--- Begin Task inputs ---
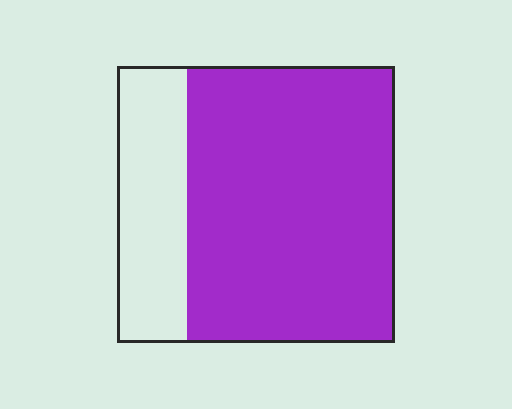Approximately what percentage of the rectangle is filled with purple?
Approximately 75%.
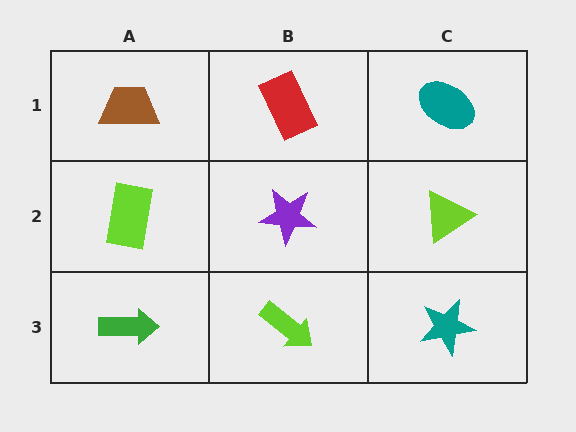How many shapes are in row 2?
3 shapes.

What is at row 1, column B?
A red rectangle.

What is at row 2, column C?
A lime triangle.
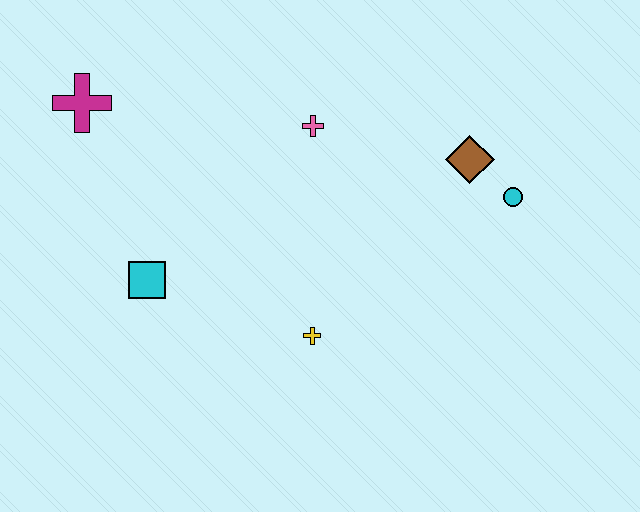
--- End Task inputs ---
- **Task instructions**:
Write out the listing word for word, omitting the pictures it holds.

- **The output**:
Approximately what percentage of the rectangle is filled with purple?
Approximately 75%.
How many shapes are in row 2?
3 shapes.

What is at row 1, column B?
A red rectangle.

What is at row 2, column C?
A lime triangle.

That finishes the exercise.